Data shown
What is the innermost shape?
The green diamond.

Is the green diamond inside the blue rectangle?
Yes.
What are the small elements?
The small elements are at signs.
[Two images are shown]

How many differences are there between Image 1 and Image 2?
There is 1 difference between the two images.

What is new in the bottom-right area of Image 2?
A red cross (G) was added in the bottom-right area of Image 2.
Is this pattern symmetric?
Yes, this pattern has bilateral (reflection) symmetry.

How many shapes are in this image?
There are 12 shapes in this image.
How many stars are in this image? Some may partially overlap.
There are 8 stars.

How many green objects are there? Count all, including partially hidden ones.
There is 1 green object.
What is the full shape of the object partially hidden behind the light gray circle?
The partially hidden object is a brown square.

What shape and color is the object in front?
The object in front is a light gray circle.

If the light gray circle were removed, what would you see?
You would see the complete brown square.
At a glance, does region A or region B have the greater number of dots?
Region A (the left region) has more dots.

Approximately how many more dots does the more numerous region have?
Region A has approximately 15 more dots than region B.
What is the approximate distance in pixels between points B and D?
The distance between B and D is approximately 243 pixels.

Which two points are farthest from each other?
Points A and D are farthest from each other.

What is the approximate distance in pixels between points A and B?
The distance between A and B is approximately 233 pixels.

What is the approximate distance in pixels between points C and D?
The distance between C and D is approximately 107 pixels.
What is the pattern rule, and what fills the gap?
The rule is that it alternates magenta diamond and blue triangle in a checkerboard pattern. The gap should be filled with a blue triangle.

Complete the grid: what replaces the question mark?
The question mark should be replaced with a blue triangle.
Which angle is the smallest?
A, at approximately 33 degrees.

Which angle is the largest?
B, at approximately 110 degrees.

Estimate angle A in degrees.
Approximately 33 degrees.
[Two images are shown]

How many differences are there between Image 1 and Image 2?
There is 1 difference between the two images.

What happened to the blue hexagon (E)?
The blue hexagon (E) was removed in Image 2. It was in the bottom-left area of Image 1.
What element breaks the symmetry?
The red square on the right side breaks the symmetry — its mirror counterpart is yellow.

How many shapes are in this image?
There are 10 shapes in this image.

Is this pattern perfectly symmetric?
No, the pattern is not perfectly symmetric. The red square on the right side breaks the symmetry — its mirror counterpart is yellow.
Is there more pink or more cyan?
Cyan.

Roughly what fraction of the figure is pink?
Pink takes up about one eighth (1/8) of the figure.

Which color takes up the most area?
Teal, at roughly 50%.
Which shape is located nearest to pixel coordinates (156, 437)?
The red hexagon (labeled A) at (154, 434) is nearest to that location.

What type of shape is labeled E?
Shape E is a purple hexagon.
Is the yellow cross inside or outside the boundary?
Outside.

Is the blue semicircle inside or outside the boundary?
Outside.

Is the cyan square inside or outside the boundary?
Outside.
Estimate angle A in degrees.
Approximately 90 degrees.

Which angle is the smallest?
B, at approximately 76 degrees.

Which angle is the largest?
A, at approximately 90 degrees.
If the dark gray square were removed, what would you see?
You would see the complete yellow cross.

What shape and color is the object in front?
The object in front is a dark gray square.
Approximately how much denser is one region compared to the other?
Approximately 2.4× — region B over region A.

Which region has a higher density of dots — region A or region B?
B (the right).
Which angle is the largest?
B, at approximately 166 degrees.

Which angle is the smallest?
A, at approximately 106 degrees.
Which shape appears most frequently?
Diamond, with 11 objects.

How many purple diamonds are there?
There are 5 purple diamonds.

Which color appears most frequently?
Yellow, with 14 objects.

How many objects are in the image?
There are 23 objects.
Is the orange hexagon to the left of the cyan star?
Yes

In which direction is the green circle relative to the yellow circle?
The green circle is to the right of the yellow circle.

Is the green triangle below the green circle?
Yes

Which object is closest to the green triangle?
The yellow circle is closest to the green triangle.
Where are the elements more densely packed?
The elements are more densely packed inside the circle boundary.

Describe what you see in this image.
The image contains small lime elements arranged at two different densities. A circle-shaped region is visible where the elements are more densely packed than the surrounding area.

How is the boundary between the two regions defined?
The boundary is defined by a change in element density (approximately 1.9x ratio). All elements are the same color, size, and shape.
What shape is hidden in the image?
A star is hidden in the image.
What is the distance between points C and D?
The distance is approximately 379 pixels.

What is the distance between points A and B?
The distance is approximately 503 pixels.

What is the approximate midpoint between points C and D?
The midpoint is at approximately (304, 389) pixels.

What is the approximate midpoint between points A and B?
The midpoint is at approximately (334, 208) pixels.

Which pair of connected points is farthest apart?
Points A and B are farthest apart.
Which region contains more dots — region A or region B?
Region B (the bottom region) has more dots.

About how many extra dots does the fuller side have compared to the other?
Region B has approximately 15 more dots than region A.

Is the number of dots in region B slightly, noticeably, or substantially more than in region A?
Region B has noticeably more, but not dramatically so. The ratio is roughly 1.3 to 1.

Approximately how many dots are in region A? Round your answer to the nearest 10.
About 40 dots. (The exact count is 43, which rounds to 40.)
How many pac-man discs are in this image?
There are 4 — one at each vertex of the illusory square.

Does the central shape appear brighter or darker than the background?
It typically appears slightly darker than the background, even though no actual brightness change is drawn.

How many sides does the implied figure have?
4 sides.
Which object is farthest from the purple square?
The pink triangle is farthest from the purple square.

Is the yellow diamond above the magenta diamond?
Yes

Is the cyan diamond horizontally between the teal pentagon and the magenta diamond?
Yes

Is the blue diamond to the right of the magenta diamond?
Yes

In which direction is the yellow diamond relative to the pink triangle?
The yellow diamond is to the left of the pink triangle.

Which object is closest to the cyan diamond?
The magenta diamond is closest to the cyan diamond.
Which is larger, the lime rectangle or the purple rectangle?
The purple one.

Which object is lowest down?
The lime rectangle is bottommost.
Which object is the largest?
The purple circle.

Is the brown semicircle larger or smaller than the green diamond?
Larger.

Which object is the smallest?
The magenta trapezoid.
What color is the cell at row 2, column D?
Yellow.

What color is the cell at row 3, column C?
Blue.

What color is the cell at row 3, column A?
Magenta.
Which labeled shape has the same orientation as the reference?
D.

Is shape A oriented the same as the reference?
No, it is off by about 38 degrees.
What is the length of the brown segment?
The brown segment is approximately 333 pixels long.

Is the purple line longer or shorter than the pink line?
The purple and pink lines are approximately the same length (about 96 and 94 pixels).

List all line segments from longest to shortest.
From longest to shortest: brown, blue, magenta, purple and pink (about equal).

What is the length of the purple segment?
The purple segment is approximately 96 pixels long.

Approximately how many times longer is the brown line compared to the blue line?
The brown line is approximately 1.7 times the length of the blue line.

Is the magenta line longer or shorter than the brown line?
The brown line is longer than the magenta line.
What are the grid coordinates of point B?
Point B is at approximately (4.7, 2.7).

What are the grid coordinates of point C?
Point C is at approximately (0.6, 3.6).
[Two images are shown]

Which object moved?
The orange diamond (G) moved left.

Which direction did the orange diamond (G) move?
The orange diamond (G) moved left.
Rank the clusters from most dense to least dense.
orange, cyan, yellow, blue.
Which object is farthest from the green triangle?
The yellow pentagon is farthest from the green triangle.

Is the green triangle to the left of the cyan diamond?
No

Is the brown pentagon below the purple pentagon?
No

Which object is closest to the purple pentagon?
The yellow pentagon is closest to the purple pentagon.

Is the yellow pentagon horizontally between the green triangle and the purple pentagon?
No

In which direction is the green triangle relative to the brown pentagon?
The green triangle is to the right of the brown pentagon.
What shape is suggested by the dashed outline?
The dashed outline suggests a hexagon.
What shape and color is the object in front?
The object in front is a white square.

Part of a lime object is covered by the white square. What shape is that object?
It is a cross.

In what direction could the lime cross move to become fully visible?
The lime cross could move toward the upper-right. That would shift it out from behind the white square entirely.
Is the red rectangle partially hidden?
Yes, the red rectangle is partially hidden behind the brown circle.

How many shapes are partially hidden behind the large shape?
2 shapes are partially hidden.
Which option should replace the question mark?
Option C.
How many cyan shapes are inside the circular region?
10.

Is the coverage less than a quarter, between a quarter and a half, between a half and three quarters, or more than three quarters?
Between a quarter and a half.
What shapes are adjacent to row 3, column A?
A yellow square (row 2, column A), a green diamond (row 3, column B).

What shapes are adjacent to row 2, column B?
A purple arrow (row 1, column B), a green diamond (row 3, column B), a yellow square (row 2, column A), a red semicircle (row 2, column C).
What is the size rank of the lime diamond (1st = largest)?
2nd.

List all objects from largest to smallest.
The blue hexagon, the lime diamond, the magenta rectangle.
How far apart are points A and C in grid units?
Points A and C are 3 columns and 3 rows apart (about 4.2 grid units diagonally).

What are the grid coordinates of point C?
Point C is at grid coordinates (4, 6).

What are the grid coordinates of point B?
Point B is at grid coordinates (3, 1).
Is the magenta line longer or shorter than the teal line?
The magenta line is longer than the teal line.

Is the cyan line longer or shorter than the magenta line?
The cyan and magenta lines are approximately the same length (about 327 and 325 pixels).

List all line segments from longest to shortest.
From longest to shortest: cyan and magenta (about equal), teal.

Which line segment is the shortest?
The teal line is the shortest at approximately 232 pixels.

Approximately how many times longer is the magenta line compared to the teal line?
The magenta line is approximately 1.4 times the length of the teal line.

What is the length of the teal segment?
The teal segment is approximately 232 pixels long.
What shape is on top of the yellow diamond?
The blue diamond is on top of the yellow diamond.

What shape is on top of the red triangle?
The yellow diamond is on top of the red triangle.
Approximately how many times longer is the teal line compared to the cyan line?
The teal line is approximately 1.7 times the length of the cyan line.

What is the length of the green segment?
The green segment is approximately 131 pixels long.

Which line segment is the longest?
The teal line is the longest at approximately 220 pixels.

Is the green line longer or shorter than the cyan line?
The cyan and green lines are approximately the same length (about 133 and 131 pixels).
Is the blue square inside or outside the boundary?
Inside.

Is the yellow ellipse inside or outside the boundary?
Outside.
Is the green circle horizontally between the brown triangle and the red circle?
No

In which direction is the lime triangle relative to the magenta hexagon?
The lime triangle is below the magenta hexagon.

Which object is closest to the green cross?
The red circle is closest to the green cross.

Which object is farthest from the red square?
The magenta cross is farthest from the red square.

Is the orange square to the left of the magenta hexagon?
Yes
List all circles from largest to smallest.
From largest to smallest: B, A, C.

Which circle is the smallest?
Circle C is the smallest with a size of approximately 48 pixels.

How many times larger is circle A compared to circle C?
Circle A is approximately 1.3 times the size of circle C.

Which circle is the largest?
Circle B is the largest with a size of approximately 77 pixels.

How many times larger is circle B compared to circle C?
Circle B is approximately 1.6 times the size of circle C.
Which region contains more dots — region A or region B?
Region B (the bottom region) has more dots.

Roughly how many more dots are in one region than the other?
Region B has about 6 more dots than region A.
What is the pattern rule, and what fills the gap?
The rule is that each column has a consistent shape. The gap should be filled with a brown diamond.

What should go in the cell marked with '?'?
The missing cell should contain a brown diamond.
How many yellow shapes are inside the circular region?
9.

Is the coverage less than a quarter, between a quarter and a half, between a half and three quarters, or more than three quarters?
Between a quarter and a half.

Directive
Reproduce only the lines running from the one that contains "How many times larger is circle A" to the last line of the records.

Response
How many times larger is circle A compared to circle C?
Circle A is approximately 1.3 times the size of circle C.

Which circle is the largest?
Circle B is the largest with a size of approximately 77 pixels.

How many times larger is circle B compared to circle C?
Circle B is approximately 1.6 times the size of circle C.
Which region contains more dots — region A or region B?
Region B (the bottom region) has more dots.

Roughly how many more dots are in one region than the other?
Region B has about 6 more dots than region A.
What is the pattern rule, and what fills the gap?
The rule is that each column has a consistent shape. The gap should be filled with a brown diamond.

What should go in the cell marked with '?'?
The missing cell should contain a brown diamond.
How many yellow shapes are inside the circular region?
9.

Is the coverage less than a quarter, between a quarter and a half, between a half and three quarters, or more than three quarters?
Between a quarter and a half.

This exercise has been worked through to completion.